• _Set task_: In the records below, find the line containing "points B and C?" and repeat it and every line after it exactly, without pictures.

• _Entries_:
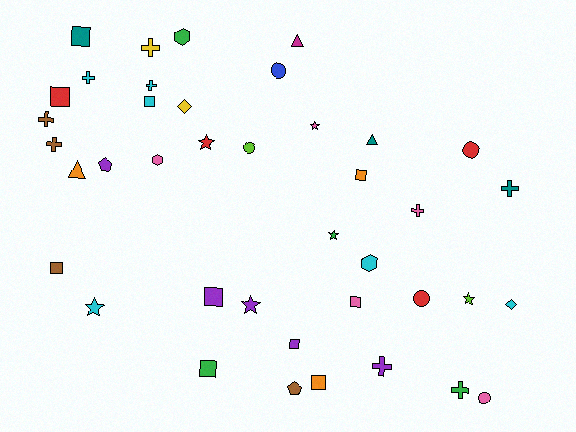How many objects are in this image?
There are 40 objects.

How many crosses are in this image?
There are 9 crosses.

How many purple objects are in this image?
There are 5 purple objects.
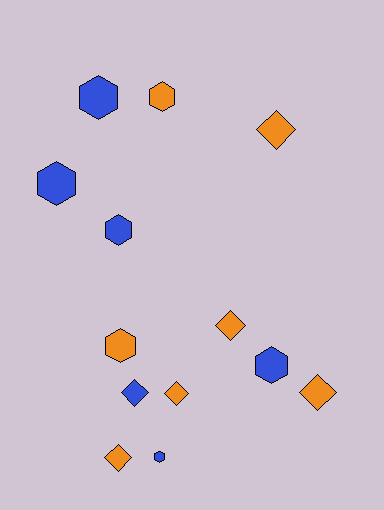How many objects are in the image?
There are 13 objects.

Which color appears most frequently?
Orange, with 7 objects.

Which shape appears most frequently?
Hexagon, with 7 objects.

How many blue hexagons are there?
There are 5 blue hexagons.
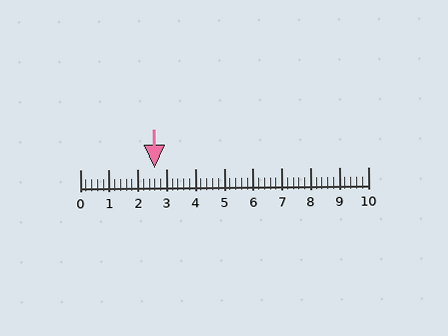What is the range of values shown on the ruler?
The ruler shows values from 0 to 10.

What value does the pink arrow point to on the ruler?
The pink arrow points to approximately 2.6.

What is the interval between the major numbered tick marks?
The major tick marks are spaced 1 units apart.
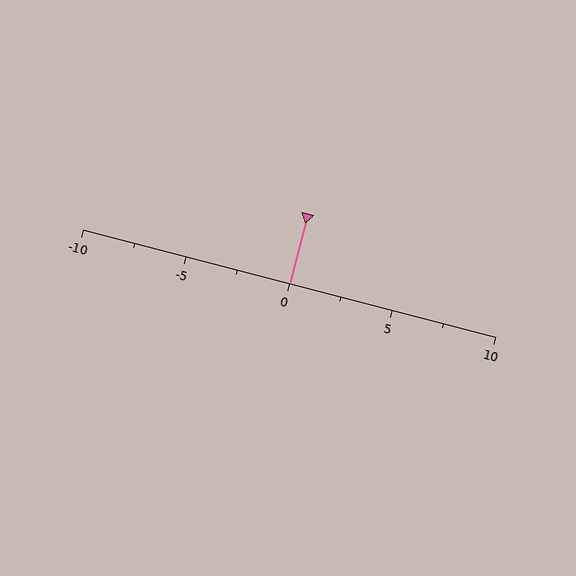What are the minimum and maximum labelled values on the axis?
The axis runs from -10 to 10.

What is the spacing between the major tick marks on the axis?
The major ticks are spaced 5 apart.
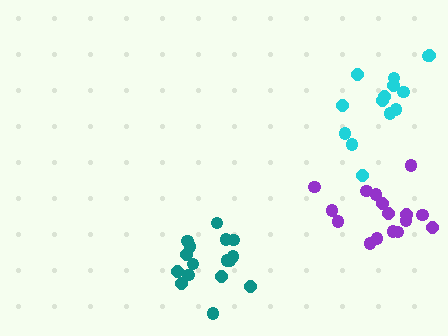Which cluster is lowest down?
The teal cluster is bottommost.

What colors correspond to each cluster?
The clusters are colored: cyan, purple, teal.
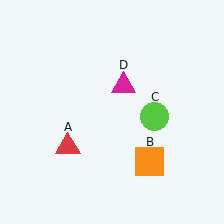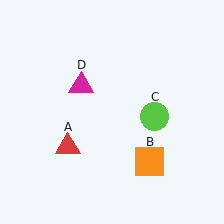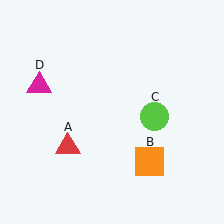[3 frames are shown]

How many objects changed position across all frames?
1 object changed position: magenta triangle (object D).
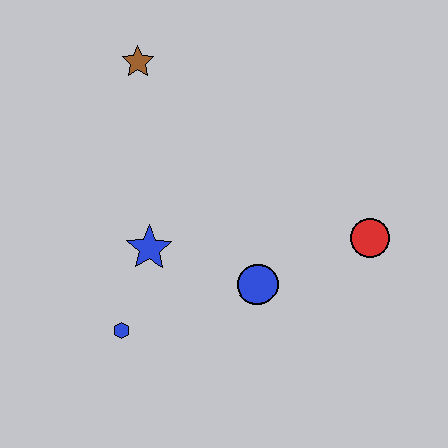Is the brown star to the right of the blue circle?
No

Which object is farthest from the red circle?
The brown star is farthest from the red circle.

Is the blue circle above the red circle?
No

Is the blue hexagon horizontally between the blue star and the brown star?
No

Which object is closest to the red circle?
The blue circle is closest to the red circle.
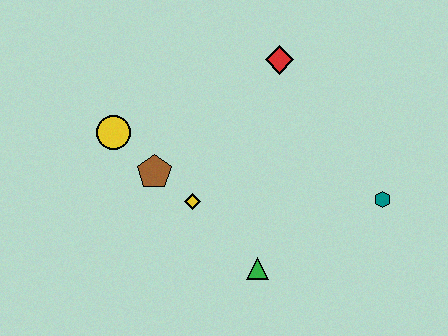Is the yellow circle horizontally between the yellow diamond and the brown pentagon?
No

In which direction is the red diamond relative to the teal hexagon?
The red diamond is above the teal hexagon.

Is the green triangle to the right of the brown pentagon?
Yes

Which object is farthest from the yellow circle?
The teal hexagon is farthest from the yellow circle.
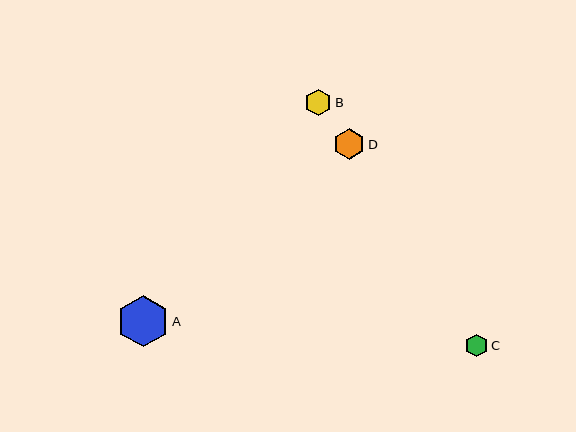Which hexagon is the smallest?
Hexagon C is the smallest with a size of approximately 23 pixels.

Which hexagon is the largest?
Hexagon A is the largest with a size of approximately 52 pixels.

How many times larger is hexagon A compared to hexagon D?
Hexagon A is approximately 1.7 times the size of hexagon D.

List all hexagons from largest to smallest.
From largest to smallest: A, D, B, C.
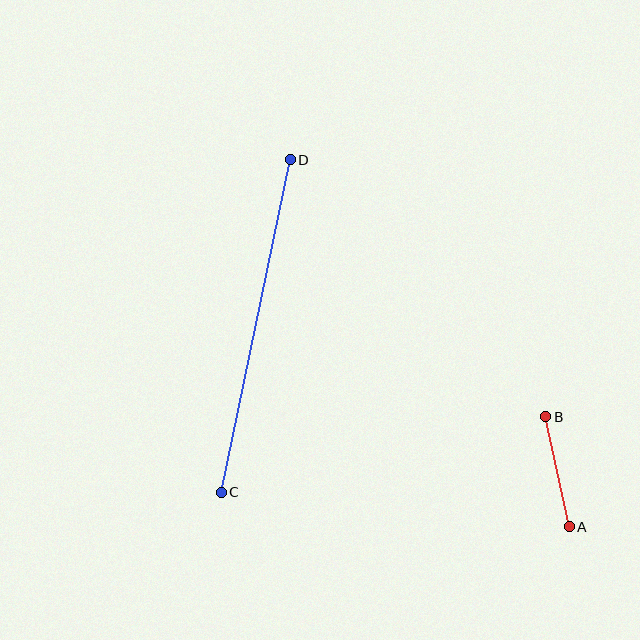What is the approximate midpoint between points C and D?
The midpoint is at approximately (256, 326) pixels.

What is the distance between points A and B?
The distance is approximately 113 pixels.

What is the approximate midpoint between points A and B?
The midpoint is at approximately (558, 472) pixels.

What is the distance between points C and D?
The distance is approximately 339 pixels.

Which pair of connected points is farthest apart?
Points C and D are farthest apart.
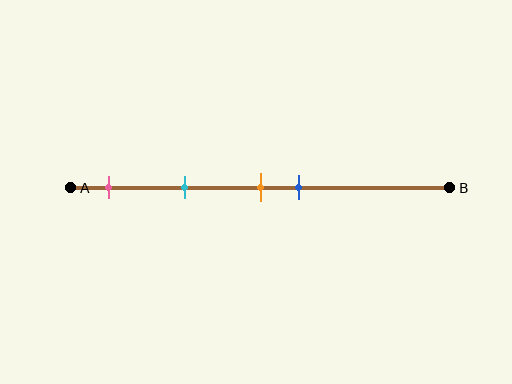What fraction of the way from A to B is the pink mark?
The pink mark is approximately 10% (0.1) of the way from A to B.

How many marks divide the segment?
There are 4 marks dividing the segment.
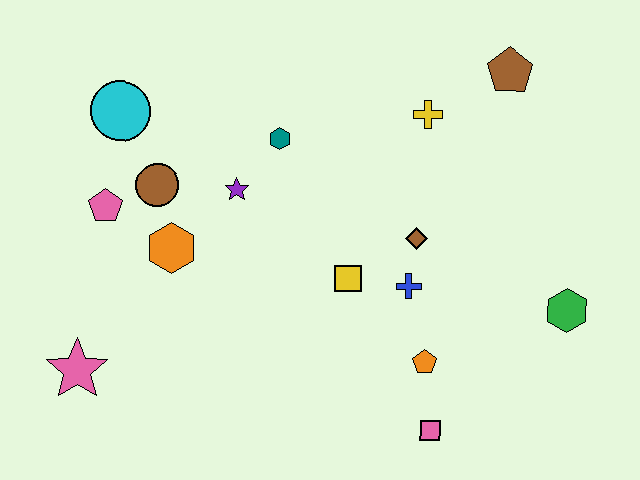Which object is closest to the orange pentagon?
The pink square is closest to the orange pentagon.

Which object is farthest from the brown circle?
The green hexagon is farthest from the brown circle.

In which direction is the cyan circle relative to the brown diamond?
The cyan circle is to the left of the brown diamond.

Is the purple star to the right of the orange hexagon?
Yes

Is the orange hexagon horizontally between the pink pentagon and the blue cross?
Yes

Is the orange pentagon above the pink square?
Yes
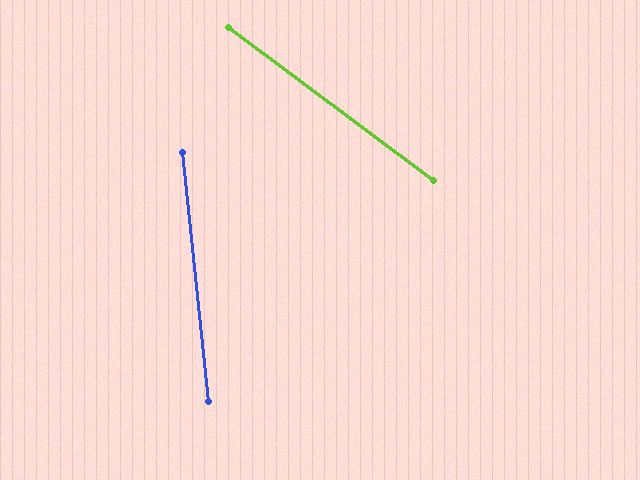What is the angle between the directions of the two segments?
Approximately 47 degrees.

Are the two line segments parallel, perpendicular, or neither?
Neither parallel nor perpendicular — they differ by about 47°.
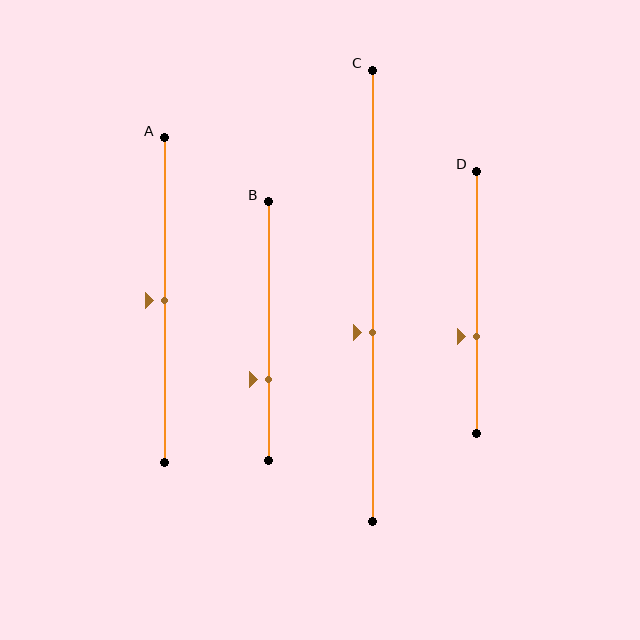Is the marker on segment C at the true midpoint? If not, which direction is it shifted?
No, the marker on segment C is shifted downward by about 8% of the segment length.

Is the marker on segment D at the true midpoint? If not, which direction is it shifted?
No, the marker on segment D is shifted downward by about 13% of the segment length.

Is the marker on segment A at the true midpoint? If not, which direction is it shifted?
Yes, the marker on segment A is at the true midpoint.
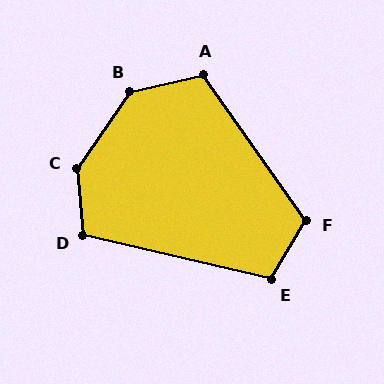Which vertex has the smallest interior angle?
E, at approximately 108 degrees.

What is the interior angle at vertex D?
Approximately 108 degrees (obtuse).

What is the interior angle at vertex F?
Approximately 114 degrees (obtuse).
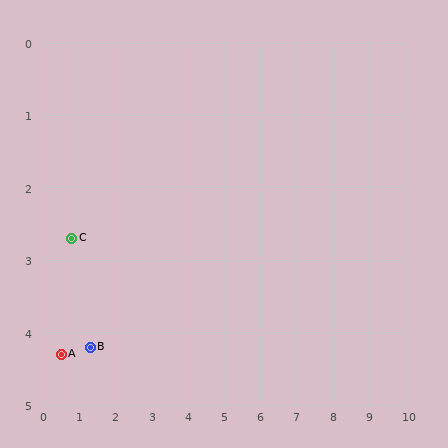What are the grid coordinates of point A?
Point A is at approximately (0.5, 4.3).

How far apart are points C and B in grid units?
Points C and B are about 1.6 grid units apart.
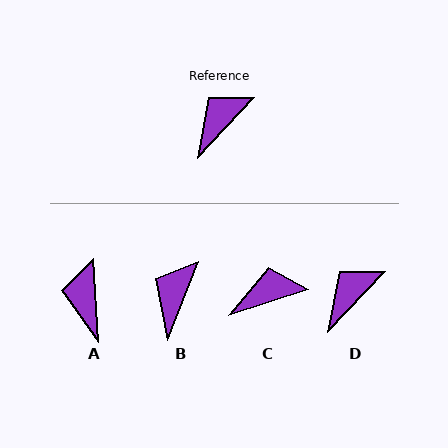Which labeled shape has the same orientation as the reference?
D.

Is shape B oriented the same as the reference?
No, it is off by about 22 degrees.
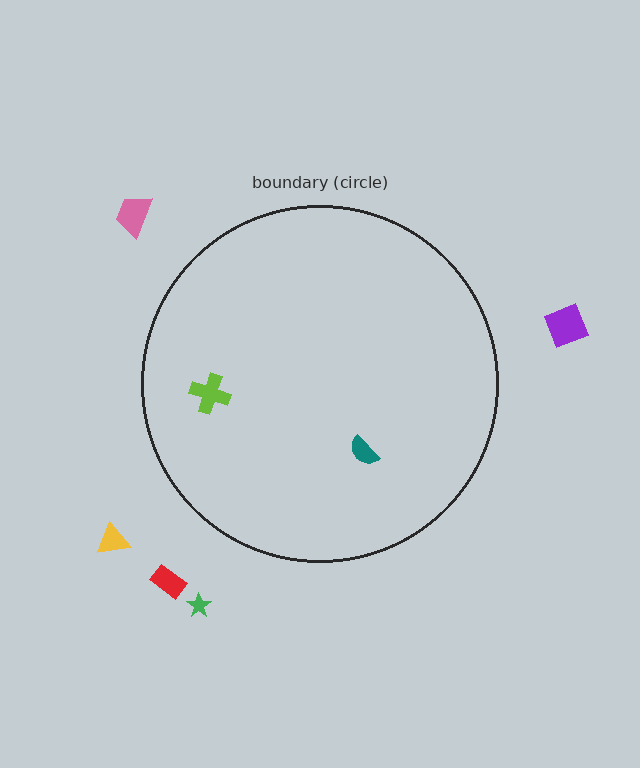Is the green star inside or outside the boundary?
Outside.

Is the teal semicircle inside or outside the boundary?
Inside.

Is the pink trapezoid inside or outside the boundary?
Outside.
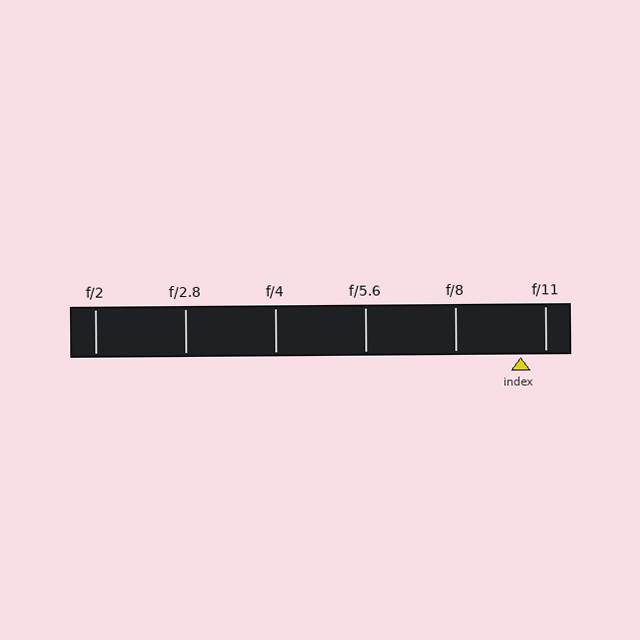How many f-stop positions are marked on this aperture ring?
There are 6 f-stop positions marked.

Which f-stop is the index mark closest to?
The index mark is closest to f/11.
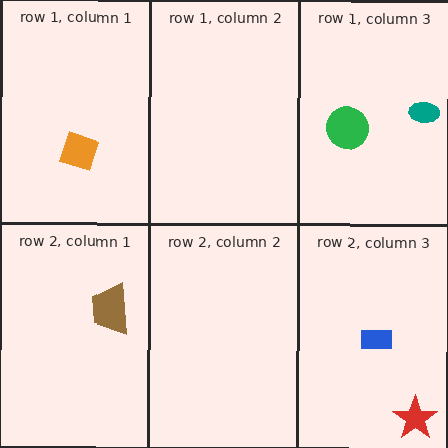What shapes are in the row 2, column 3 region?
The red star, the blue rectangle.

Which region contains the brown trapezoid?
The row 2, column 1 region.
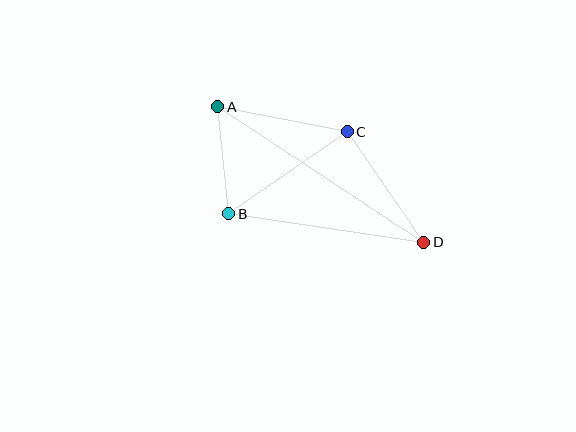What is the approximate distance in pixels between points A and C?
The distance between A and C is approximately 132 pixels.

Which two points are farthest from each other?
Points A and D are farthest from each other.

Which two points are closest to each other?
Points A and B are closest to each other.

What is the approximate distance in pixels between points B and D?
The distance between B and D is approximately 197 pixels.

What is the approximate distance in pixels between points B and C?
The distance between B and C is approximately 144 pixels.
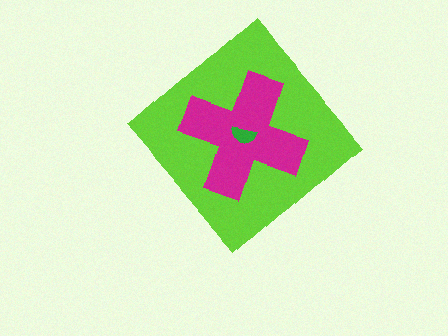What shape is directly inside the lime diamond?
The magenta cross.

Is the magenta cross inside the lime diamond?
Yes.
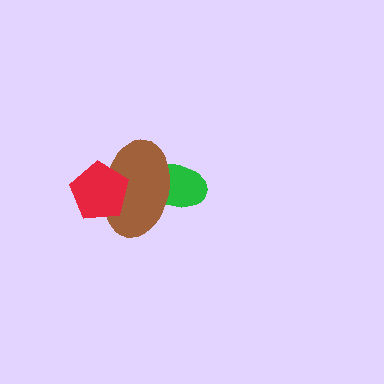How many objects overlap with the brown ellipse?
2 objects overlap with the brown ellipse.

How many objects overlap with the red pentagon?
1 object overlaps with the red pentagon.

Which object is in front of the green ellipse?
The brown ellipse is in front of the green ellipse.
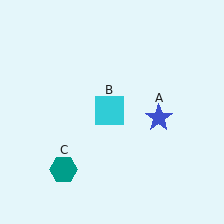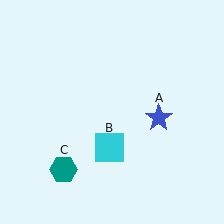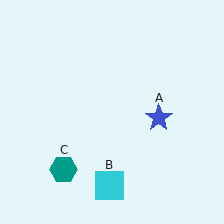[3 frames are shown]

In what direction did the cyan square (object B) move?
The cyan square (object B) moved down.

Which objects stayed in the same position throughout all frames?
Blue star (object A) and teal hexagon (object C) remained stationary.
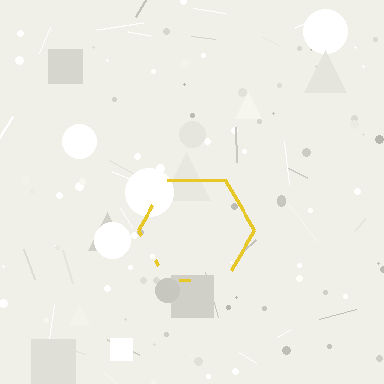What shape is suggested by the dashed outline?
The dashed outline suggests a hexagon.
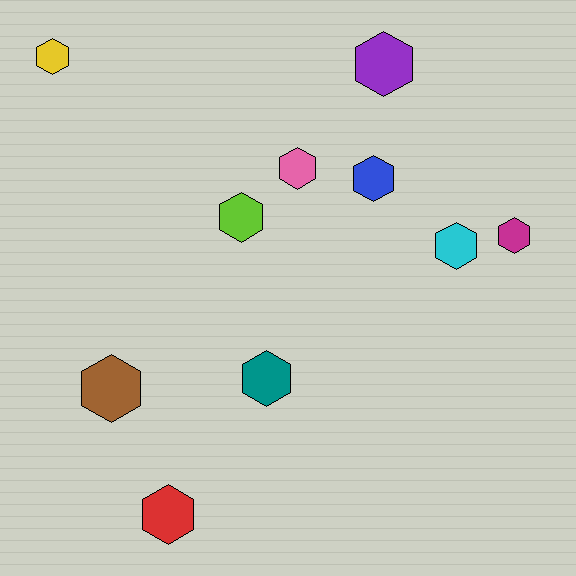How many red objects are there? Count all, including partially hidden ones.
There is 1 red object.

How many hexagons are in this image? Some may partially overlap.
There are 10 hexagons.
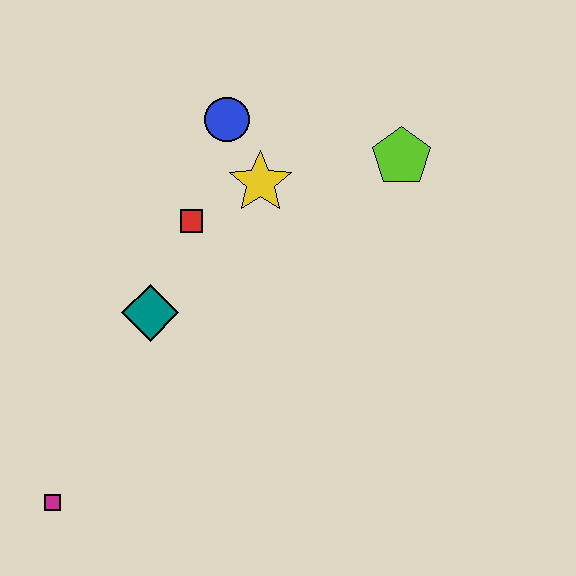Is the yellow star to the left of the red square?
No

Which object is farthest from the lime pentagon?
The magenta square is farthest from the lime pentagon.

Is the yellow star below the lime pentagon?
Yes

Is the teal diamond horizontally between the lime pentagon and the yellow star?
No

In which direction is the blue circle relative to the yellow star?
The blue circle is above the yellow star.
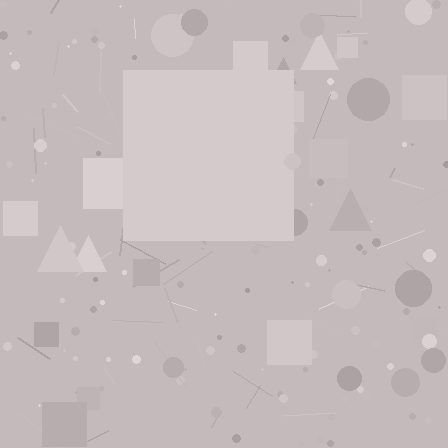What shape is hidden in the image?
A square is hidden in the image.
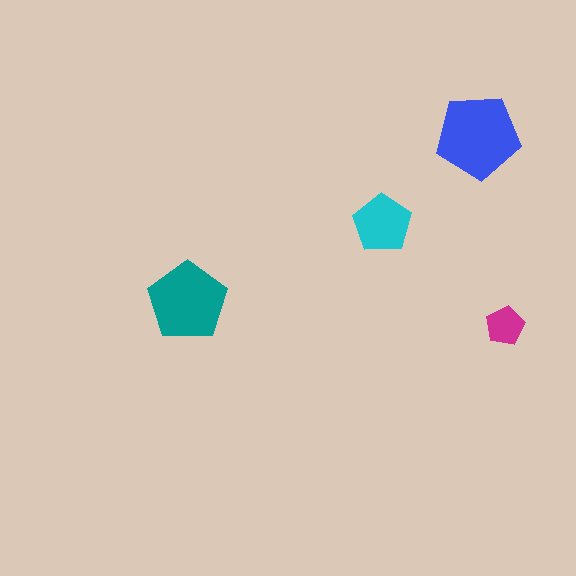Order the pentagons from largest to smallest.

• _Exercise result_:
What is the approximate distance in pixels between points B and C?
The distance between B and C is approximately 144 pixels.
What shape is directly inside the lime diamond?
The magenta cross.

Is the magenta cross inside the lime diamond?
Yes.
How many objects overlap with the brown ellipse?
2 objects overlap with the brown ellipse.

How many objects overlap with the red pentagon?
1 object overlaps with the red pentagon.

Which object is in front of the green ellipse?
The brown ellipse is in front of the green ellipse.
[3 frames are shown]

In what direction did the cyan square (object B) move?
The cyan square (object B) moved down.

Which objects stayed in the same position throughout all frames?
Blue star (object A) and teal hexagon (object C) remained stationary.
What shape is suggested by the dashed outline?
The dashed outline suggests a hexagon.
How many red objects are there? Count all, including partially hidden ones.
There is 1 red object.

How many hexagons are in this image? Some may partially overlap.
There are 10 hexagons.
Is the yellow star to the left of the red square?
No

Which object is farthest from the lime pentagon?
The magenta square is farthest from the lime pentagon.

Is the yellow star below the lime pentagon?
Yes

Is the teal diamond horizontally between the lime pentagon and the yellow star?
No

In which direction is the blue circle relative to the yellow star?
The blue circle is above the yellow star.
What shape is hidden in the image?
A square is hidden in the image.
Order the pentagons from largest to smallest.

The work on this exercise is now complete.